WHAT YOU HAVE TO DO:
In the material below, find the line with "What is the"; set down that line and every line after it to the end, exactly, without pictures.

Questions about shapes in pictures:

::::

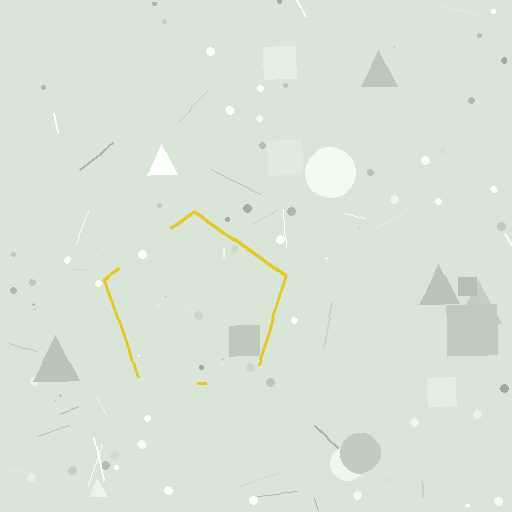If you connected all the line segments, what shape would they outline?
They would outline a pentagon.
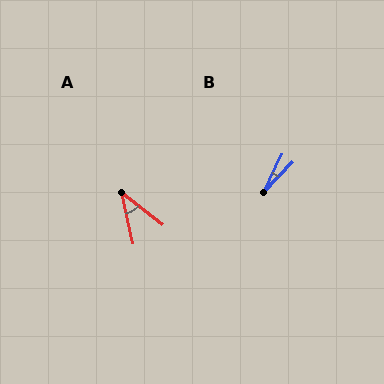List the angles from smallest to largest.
B (19°), A (40°).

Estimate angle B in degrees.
Approximately 19 degrees.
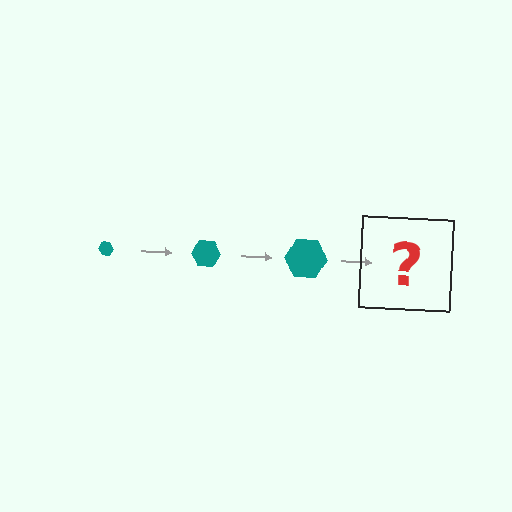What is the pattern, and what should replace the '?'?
The pattern is that the hexagon gets progressively larger each step. The '?' should be a teal hexagon, larger than the previous one.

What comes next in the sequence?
The next element should be a teal hexagon, larger than the previous one.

::::

THE REPLY:
What is the pattern, and what should replace the '?'?
The pattern is that the hexagon gets progressively larger each step. The '?' should be a teal hexagon, larger than the previous one.

What comes next in the sequence?
The next element should be a teal hexagon, larger than the previous one.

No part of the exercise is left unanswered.